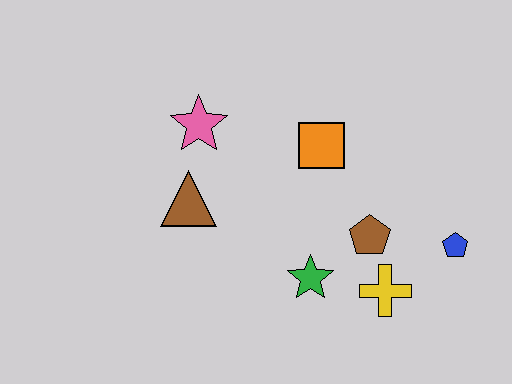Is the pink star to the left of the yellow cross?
Yes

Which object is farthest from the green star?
The pink star is farthest from the green star.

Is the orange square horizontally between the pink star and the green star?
No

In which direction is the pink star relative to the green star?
The pink star is above the green star.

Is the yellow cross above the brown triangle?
No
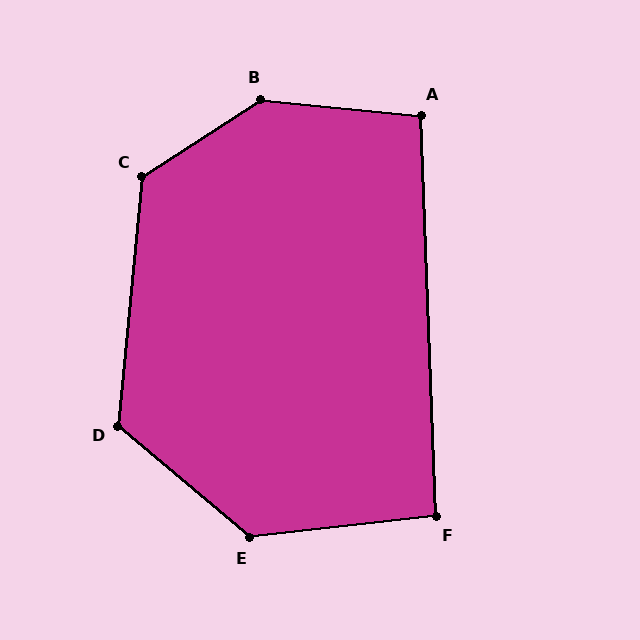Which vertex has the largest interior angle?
B, at approximately 141 degrees.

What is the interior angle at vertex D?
Approximately 125 degrees (obtuse).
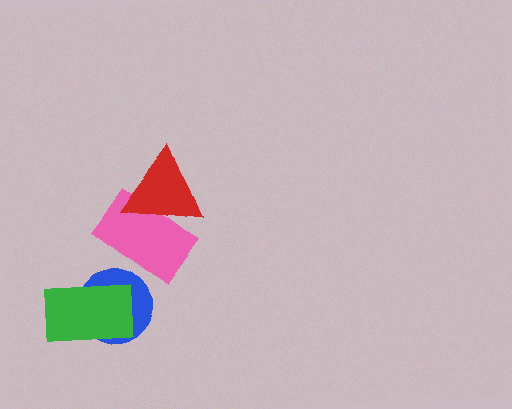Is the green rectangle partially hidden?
No, no other shape covers it.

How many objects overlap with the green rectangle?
1 object overlaps with the green rectangle.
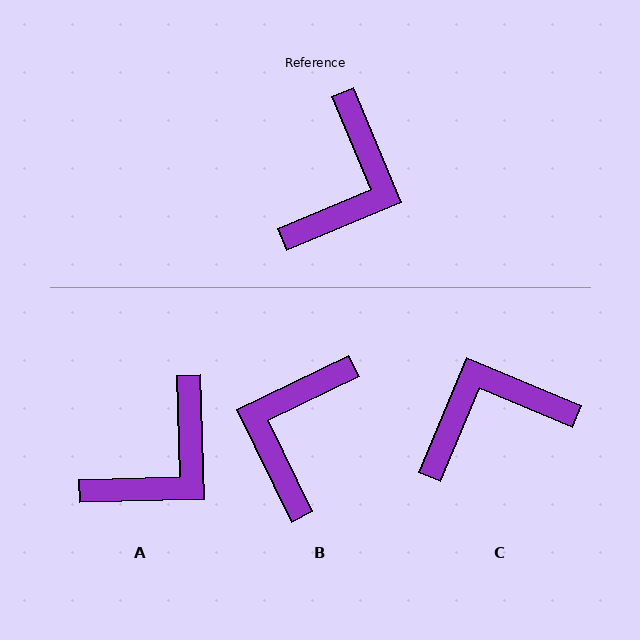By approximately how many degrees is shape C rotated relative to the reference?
Approximately 135 degrees counter-clockwise.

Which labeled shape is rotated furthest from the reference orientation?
B, about 177 degrees away.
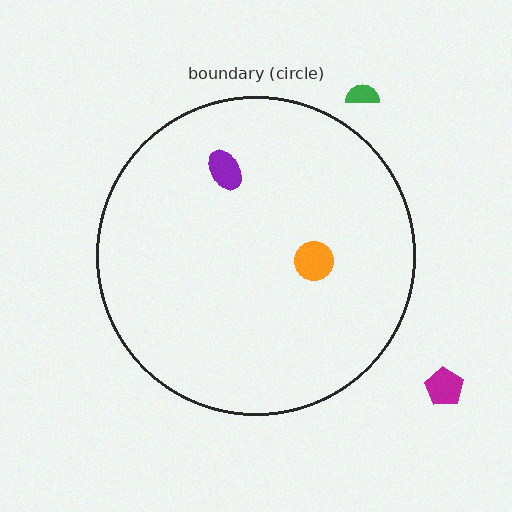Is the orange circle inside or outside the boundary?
Inside.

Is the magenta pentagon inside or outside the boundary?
Outside.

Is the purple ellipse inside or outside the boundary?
Inside.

-- -- --

» GOAL: All of the entries above should be duplicated exactly, except for the pictures.

» REPLY TO THE TASK:
Is the pink star to the left of the yellow cross?
Yes

Which object is farthest from the green star?
The pink star is farthest from the green star.

Is the orange square horizontally between the pink star and the green star?
No

In which direction is the pink star relative to the green star?
The pink star is above the green star.

Is the yellow cross above the brown triangle?
No
Which vertex has the largest interior angle?
B, at approximately 141 degrees.

What is the interior angle at vertex D?
Approximately 125 degrees (obtuse).
Is the green rectangle partially hidden?
No, no other shape covers it.

How many objects overlap with the green rectangle?
1 object overlaps with the green rectangle.
By approximately how many degrees is shape C rotated relative to the reference?
Approximately 135 degrees counter-clockwise.

Which labeled shape is rotated furthest from the reference orientation?
B, about 177 degrees away.
Is the orange circle inside or outside the boundary?
Inside.

Is the magenta pentagon inside or outside the boundary?
Outside.

Is the purple ellipse inside or outside the boundary?
Inside.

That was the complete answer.